Data records:

Segment Open

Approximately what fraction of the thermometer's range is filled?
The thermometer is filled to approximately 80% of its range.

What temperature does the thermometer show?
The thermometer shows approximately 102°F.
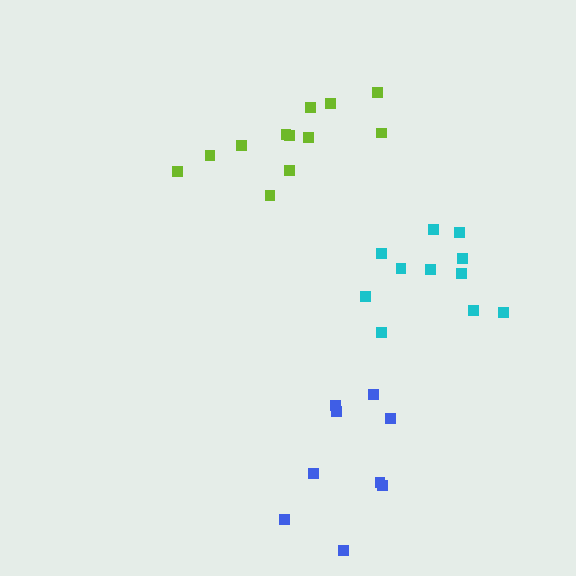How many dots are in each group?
Group 1: 12 dots, Group 2: 11 dots, Group 3: 9 dots (32 total).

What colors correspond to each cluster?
The clusters are colored: lime, cyan, blue.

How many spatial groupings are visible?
There are 3 spatial groupings.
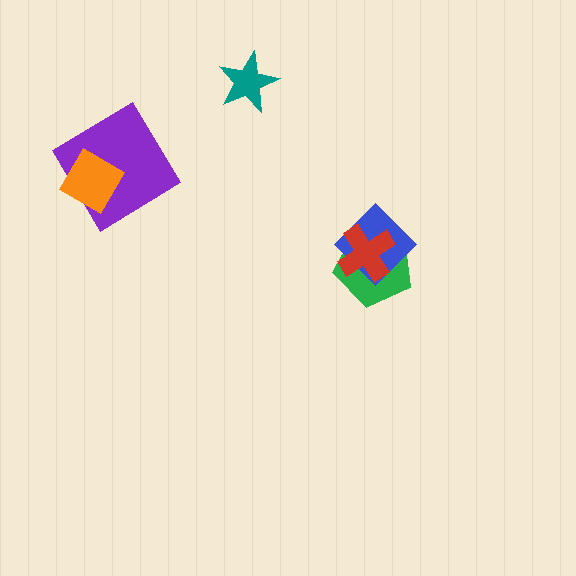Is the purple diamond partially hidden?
Yes, it is partially covered by another shape.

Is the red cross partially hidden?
No, no other shape covers it.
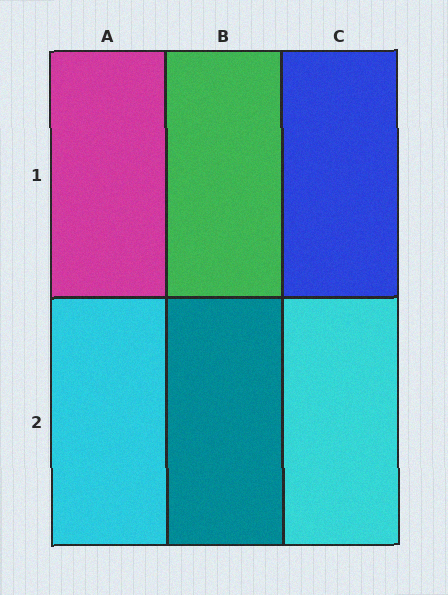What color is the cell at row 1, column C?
Blue.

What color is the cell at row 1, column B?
Green.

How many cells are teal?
1 cell is teal.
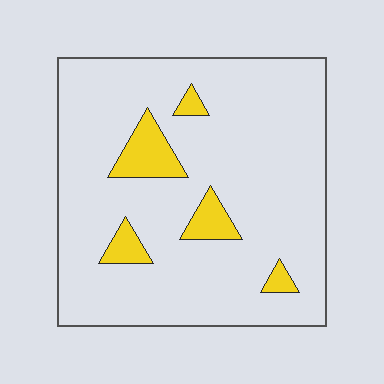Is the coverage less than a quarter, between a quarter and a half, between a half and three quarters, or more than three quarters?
Less than a quarter.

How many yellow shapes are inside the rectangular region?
5.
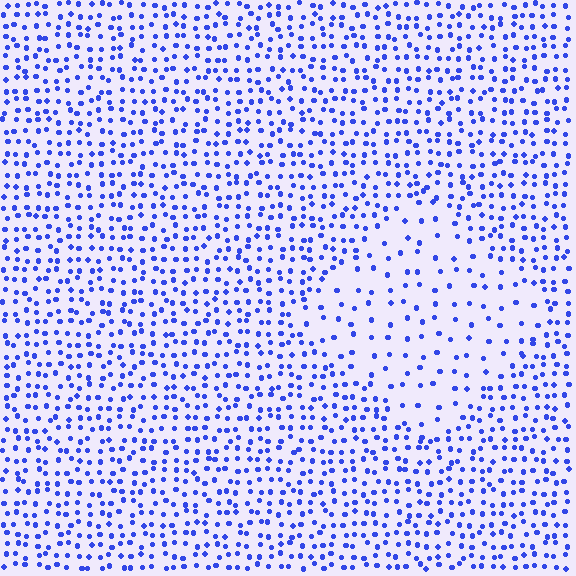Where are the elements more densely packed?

Segment Closed

Prompt:
Starting at the line that contains "Is the red cross partially hidden?" and ending at the final line of the data, reproduce each line exactly. Pictures stay out of the copy.

Your response:
Is the red cross partially hidden?
No, no other shape covers it.
What color is the cell at row 1, column C?
Blue.

What color is the cell at row 1, column B?
Green.

How many cells are teal?
1 cell is teal.
Is the coverage less than a quarter, between a quarter and a half, between a half and three quarters, or more than three quarters?
Less than a quarter.

How many yellow shapes are inside the rectangular region?
5.
Where are the elements more densely packed?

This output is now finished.